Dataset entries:
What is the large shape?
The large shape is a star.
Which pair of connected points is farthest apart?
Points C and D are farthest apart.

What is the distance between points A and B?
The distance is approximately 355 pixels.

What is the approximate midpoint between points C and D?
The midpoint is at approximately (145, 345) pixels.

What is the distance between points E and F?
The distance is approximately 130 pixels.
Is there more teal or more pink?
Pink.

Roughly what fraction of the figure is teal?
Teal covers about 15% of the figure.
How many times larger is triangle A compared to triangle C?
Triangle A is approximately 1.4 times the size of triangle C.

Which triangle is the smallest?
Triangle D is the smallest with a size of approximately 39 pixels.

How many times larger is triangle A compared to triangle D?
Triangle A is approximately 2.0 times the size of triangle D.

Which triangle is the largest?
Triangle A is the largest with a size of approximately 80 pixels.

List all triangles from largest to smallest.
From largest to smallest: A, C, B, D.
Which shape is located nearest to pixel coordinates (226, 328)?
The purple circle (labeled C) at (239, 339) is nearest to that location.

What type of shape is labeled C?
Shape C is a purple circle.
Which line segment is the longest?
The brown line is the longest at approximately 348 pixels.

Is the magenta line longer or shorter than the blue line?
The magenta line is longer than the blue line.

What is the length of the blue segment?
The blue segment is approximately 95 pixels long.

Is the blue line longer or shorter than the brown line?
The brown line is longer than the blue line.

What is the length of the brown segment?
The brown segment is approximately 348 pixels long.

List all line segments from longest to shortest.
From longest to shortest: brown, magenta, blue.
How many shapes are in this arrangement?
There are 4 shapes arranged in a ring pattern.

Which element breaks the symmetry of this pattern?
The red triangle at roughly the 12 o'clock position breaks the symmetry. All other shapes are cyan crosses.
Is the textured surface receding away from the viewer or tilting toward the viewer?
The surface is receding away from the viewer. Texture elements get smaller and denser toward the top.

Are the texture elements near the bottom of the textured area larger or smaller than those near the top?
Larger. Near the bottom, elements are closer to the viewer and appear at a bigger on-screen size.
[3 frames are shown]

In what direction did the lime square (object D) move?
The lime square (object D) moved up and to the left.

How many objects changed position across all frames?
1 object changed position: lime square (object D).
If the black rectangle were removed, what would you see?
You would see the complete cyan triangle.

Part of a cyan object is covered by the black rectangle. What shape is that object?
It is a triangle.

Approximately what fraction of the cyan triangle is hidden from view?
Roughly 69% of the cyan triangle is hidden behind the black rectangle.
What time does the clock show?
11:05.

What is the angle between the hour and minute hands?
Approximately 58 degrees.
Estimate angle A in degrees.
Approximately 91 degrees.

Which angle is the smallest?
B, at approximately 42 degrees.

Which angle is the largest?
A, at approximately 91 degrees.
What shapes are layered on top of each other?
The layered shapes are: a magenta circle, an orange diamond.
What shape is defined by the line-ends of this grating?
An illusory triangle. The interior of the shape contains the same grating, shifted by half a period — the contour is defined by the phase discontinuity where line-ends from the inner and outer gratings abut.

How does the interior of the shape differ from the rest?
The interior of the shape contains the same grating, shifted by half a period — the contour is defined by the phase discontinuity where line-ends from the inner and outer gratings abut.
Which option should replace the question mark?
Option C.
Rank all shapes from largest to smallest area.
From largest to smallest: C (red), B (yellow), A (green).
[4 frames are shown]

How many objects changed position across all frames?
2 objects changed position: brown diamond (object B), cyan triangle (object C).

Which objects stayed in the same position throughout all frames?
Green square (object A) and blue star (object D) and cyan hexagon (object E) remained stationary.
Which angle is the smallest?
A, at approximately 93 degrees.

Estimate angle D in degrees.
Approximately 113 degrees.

▸ **STATED PROBLEM**
Above are entries; state the number of lines among them that contain "shown", and nothing else.

▸ **WRITTEN SOLUTION**
2